CHALLENGE:
From the line that holds "What polygon do" down to the last line of the listing below, reproduce each line exactly and nothing more, omitting pictures.

(A run of records)
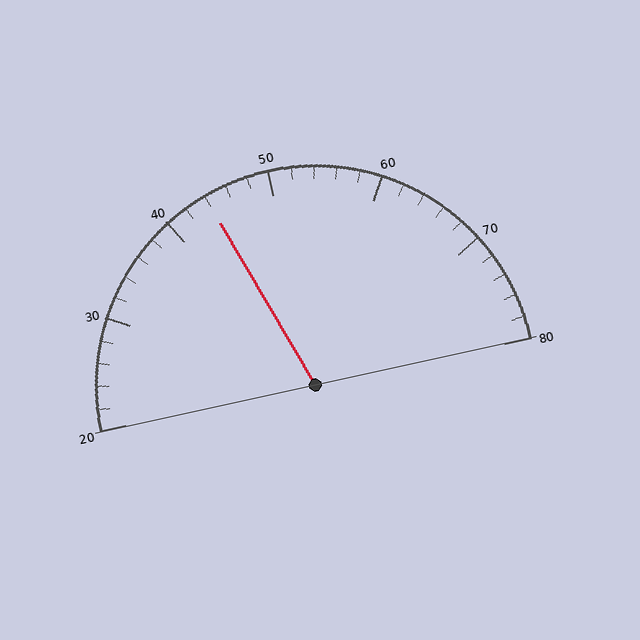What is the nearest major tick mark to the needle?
The nearest major tick mark is 40.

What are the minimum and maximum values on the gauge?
The gauge ranges from 20 to 80.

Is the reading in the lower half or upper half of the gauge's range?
The reading is in the lower half of the range (20 to 80).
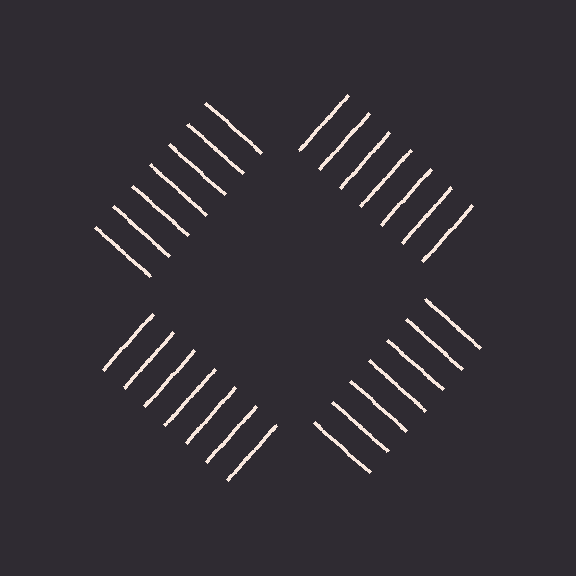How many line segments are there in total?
28 — 7 along each of the 4 edges.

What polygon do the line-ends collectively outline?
An illusory square — the line segments terminate on its edges but no continuous stroke is drawn.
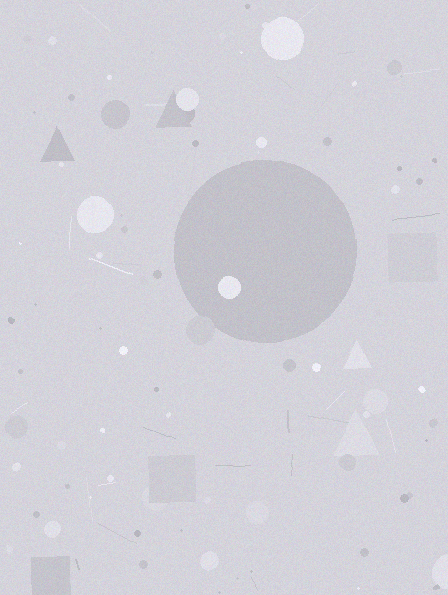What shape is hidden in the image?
A circle is hidden in the image.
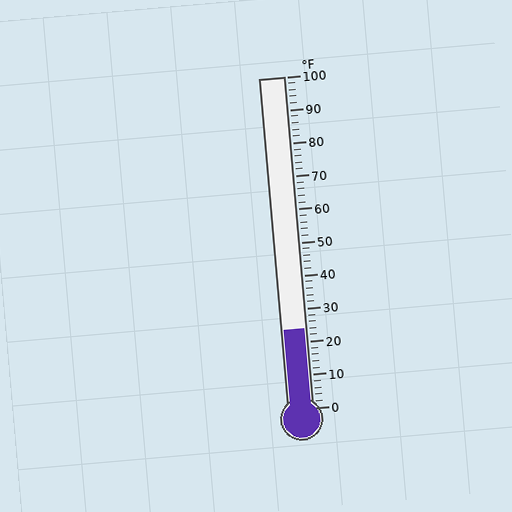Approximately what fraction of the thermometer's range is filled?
The thermometer is filled to approximately 25% of its range.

SOLUTION FOR THIS TASK:
What polygon do the line-ends collectively outline?
An illusory square — the line segments terminate on its edges but no continuous stroke is drawn.
What shape is hidden in the image?
A circle is hidden in the image.
Approximately what fraction of the thermometer's range is filled?
The thermometer is filled to approximately 25% of its range.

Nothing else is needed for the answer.